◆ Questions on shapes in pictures
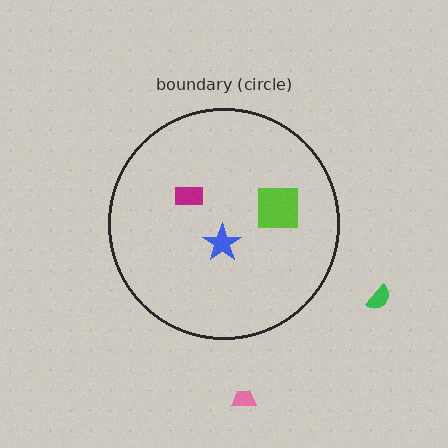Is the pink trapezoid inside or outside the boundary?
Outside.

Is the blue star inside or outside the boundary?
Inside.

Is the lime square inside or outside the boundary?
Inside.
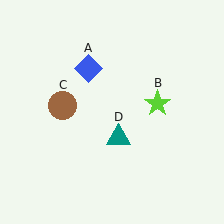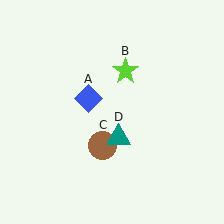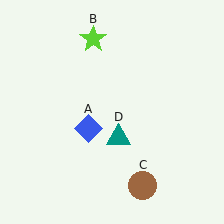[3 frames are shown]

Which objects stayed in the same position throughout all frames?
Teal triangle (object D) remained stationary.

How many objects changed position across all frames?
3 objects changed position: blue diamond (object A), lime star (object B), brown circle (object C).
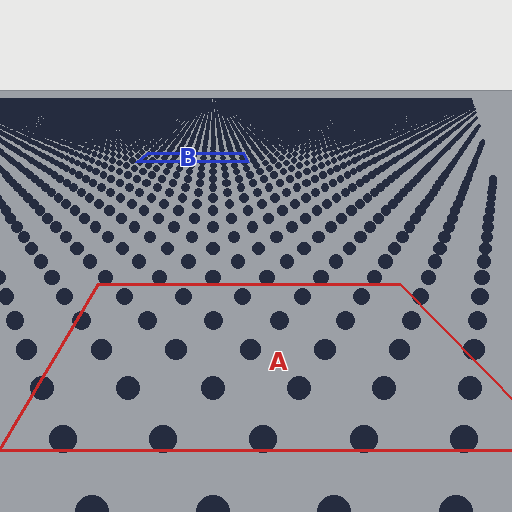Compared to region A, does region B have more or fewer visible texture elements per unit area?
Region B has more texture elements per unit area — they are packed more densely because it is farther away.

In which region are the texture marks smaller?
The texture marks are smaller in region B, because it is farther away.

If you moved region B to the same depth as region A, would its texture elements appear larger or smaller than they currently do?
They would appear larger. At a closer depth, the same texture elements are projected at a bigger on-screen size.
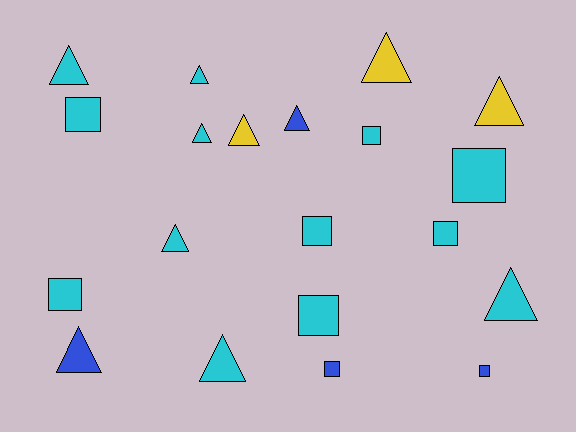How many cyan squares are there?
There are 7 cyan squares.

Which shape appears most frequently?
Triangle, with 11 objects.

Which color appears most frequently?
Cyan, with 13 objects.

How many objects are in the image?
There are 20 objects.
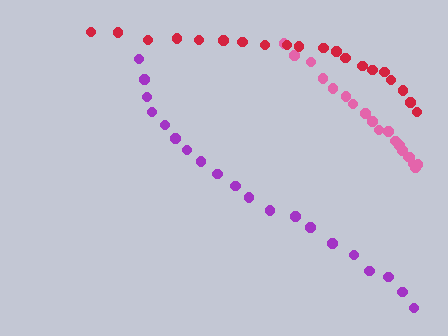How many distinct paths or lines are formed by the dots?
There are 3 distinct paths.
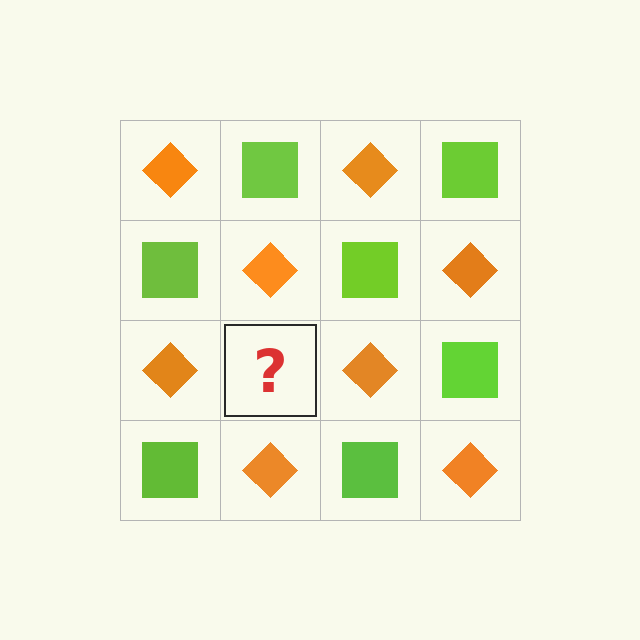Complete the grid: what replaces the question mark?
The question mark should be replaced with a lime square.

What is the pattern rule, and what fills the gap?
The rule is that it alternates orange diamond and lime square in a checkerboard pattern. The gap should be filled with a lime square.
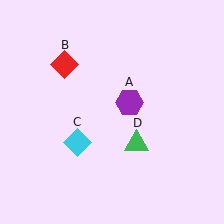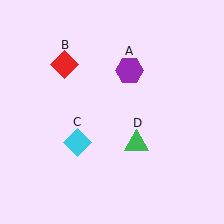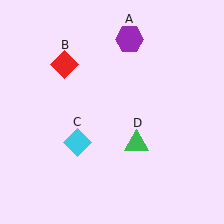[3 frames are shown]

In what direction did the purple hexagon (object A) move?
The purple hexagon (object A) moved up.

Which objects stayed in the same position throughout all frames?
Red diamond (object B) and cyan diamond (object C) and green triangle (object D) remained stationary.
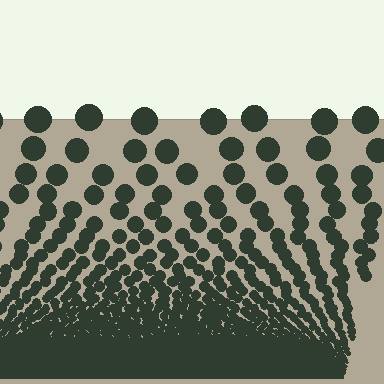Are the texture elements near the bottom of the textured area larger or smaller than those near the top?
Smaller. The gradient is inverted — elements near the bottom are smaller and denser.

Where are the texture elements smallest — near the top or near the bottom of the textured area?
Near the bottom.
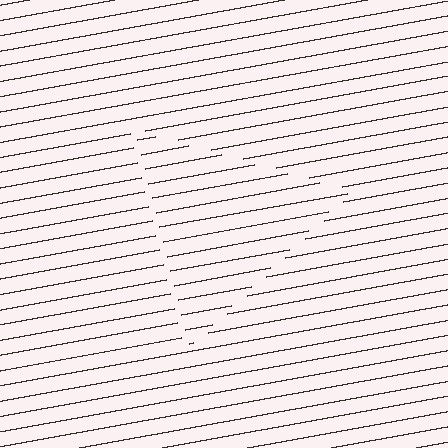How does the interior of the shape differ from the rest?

◆ TASK INSTRUCTIONS
Transcribe the records word for word and include no pictures.

◆ SOLUTION
Is the pink trapezoid inside or outside the boundary?
Outside.

Is the blue star inside or outside the boundary?
Inside.

Is the lime square inside or outside the boundary?
Inside.
[3 frames are shown]

Which objects stayed in the same position throughout all frames?
Teal triangle (object D) remained stationary.

How many objects changed position across all frames?
3 objects changed position: blue diamond (object A), lime star (object B), brown circle (object C).
Compared to region A, does region B have more or fewer visible texture elements per unit area?
Region B has more texture elements per unit area — they are packed more densely because it is farther away.

In which region are the texture marks smaller?
The texture marks are smaller in region B, because it is farther away.

If you moved region B to the same depth as region A, would its texture elements appear larger or smaller than they currently do?
They would appear larger. At a closer depth, the same texture elements are projected at a bigger on-screen size.
How many cyan squares are there?
There are 7 cyan squares.

Which shape appears most frequently?
Triangle, with 11 objects.

Which color appears most frequently?
Cyan, with 13 objects.

How many objects are in the image?
There are 20 objects.
How many distinct paths or lines are formed by the dots?
There are 3 distinct paths.
Complete the grid: what replaces the question mark?
The question mark should be replaced with a lime square.

What is the pattern rule, and what fills the gap?
The rule is that it alternates orange diamond and lime square in a checkerboard pattern. The gap should be filled with a lime square.
[3 frames are shown]

In what direction did the purple hexagon (object A) move?
The purple hexagon (object A) moved up.

Which objects stayed in the same position throughout all frames?
Red diamond (object B) and cyan diamond (object C) and green triangle (object D) remained stationary.
Are the texture elements near the bottom of the textured area larger or smaller than those near the top?
Smaller. The gradient is inverted — elements near the bottom are smaller and denser.

Where are the texture elements smallest — near the top or near the bottom of the textured area?
Near the bottom.
How does the interior of the shape differ from the rest?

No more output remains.